● **CHALLENGE**: Can you return, unchanged, the lines from the one that contains "What are the grid coordinates of point B?" to the last line, with the pictures left out?

● **RECORDED DATA**:
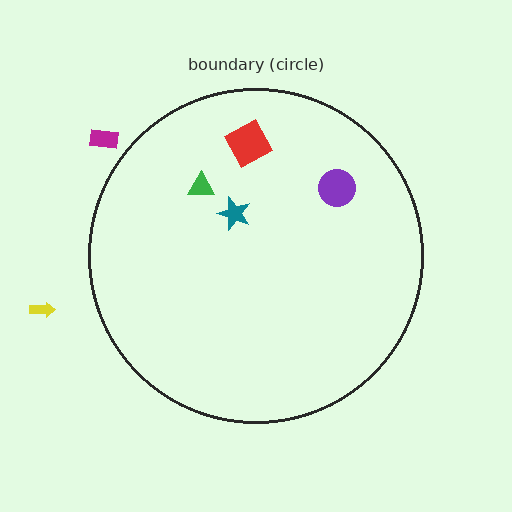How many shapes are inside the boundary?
4 inside, 2 outside.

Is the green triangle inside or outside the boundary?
Inside.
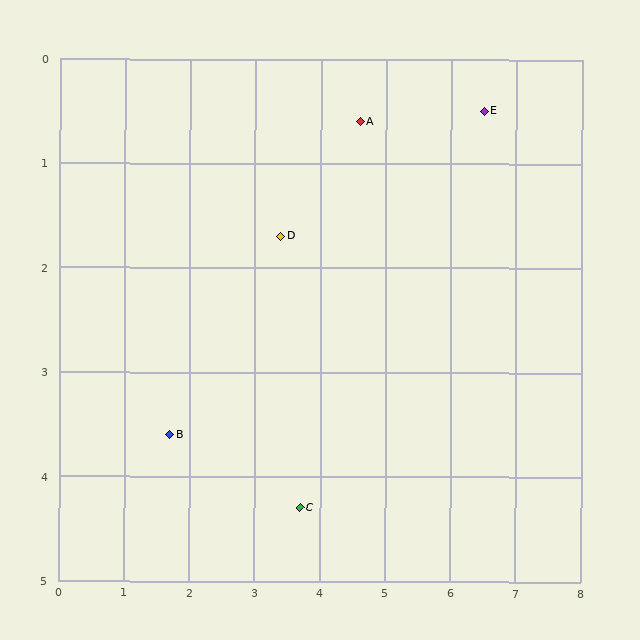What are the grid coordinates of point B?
Point B is at approximately (1.7, 3.6).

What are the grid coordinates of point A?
Point A is at approximately (4.6, 0.6).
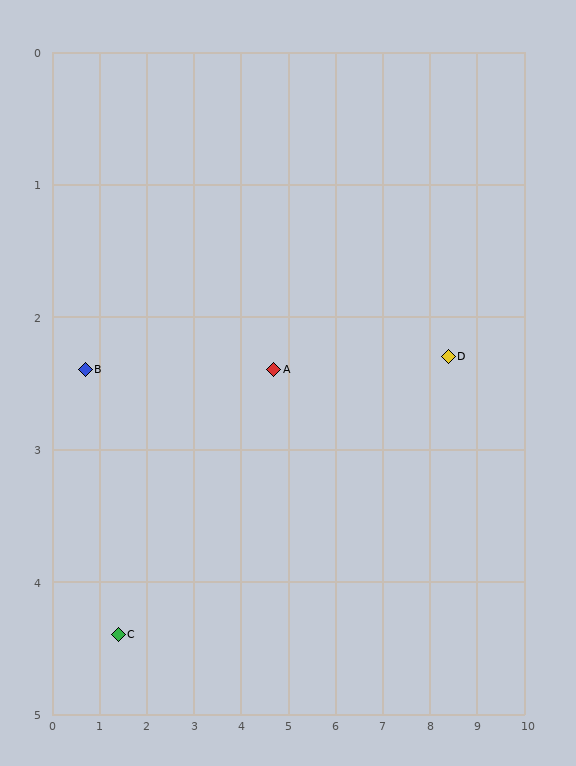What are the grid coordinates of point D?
Point D is at approximately (8.4, 2.3).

● **RESPONSE TO THE TASK**:
What are the grid coordinates of point B?
Point B is at approximately (1.7, 3.6).

What are the grid coordinates of point A?
Point A is at approximately (4.6, 0.6).
What are the grid coordinates of point D?
Point D is at approximately (8.4, 2.3).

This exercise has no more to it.